Pictures in the entries below are excluded; copy only the lines from the one containing "[4 frames are shown]" to the one containing "Is the teal star above the pink triangle?", both included.

**RECORDS SHOWN**
--------
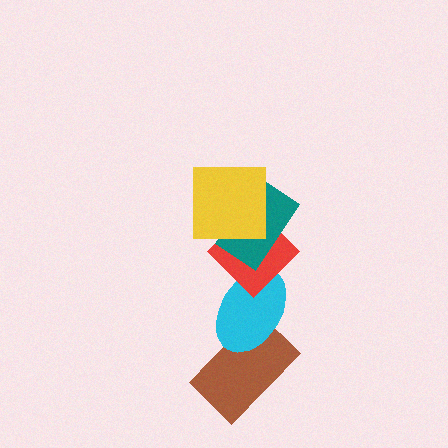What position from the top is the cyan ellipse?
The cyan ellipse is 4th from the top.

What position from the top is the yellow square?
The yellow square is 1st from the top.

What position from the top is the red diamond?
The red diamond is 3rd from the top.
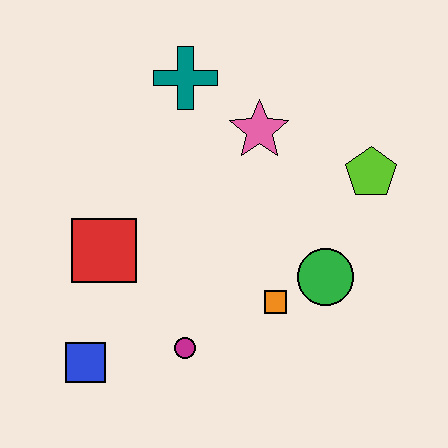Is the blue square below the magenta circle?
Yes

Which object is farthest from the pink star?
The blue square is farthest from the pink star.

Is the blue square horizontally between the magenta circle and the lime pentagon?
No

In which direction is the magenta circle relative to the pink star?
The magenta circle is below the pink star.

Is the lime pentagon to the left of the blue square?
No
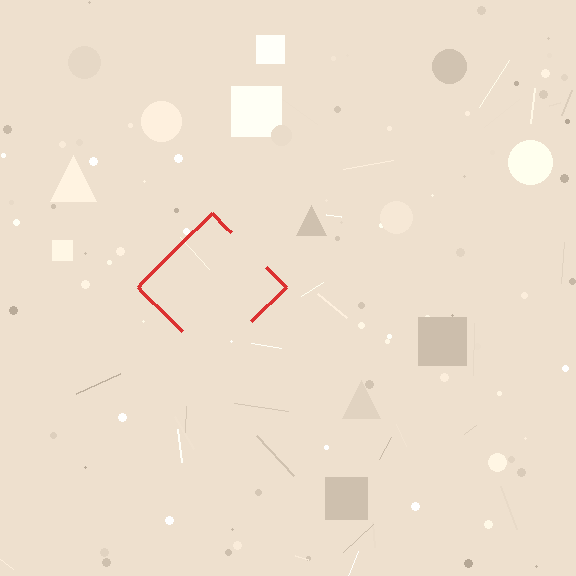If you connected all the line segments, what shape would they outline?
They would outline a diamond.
--------
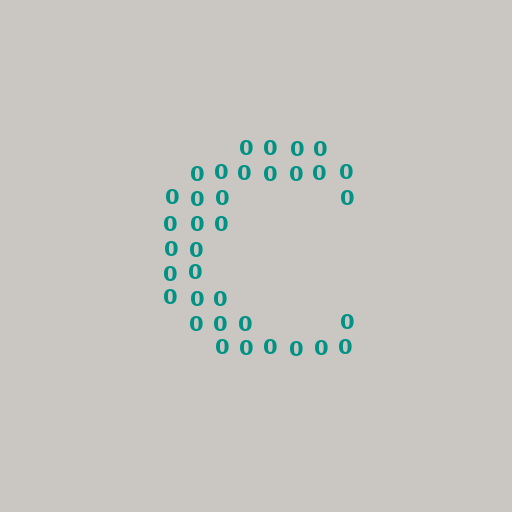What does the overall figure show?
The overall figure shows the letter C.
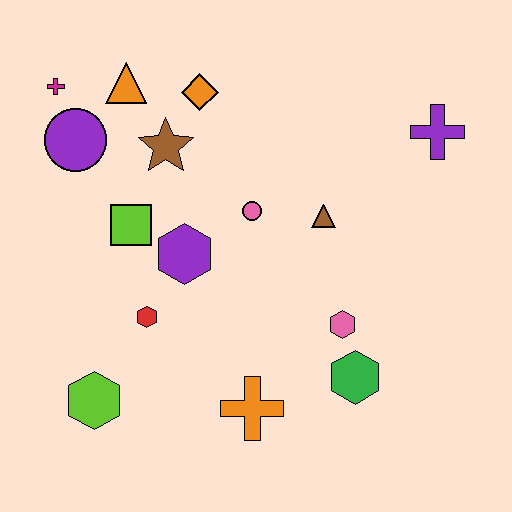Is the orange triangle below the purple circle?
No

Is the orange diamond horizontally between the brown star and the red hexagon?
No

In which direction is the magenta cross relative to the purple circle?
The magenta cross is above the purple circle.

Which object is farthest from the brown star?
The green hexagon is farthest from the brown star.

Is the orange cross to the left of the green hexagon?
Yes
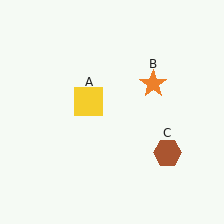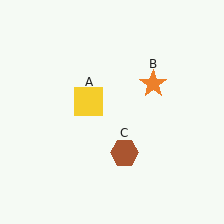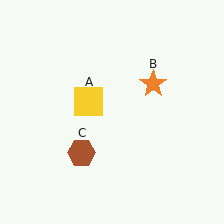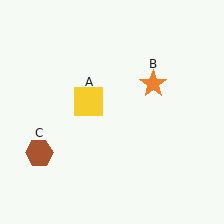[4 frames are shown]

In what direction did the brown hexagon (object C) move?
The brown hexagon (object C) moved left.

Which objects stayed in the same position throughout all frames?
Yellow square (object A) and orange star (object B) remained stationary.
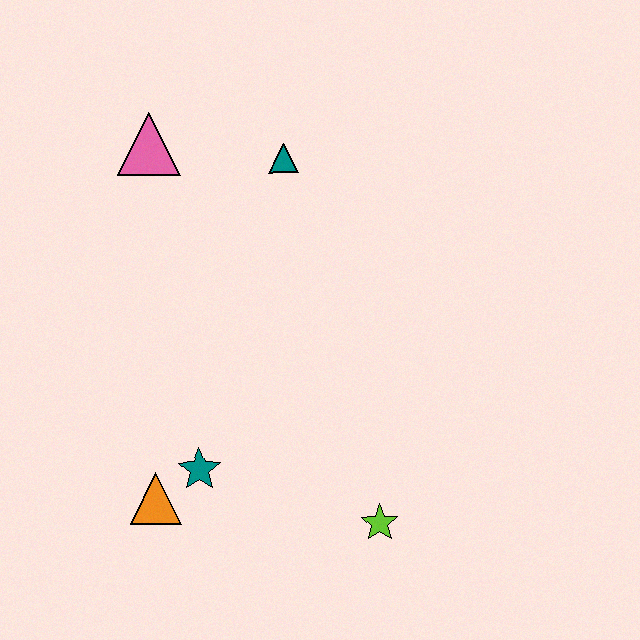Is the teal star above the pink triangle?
--------
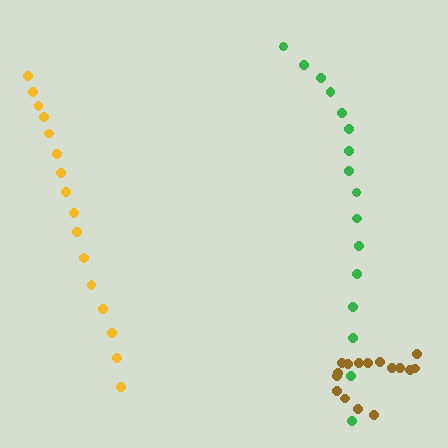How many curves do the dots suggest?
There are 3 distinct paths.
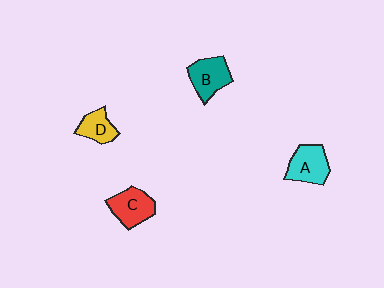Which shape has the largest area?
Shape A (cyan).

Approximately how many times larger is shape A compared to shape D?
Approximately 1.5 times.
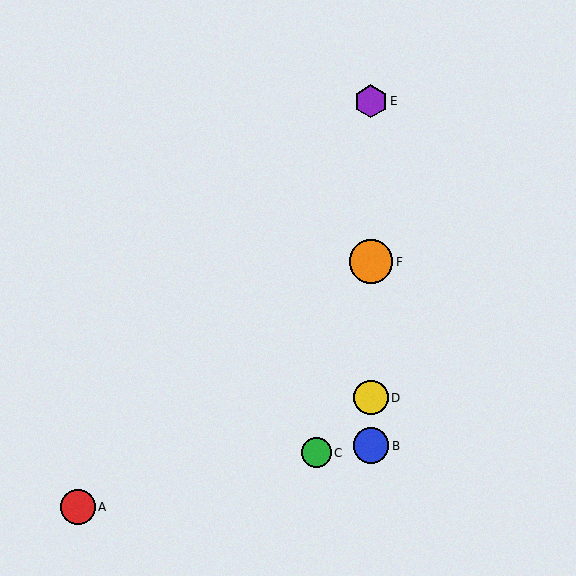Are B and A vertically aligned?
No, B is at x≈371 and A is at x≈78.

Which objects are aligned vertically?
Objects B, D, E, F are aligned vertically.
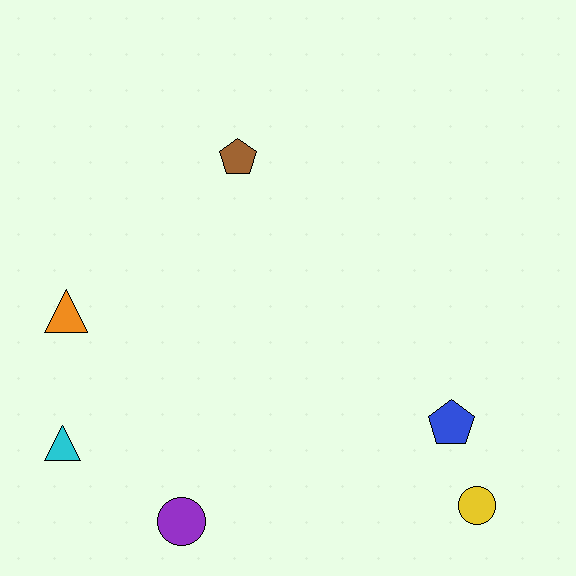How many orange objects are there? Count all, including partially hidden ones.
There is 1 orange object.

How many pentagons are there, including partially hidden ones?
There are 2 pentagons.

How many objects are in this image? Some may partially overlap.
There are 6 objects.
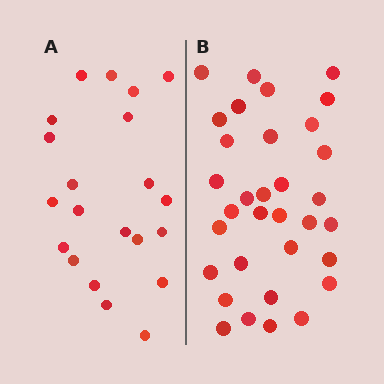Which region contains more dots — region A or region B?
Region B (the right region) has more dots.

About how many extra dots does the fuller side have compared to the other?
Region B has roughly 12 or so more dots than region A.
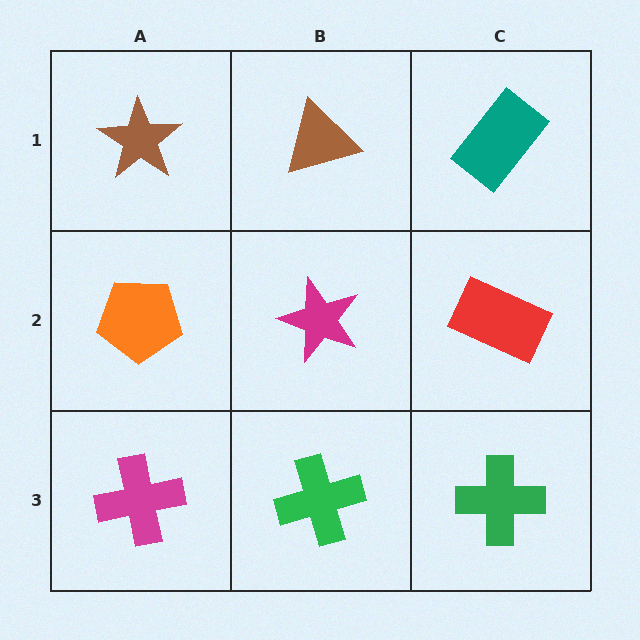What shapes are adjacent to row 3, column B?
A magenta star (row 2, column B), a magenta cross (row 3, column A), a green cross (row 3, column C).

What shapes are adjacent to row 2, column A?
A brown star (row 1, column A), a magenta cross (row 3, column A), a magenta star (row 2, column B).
--------
**FINISHED EXERCISE**
[4 frames are shown]

In what direction did the brown hexagon (object C) move?
The brown hexagon (object C) moved left.

Which objects stayed in the same position throughout all frames?
Yellow square (object A) and orange star (object B) remained stationary.
Is the teal star above the pink triangle?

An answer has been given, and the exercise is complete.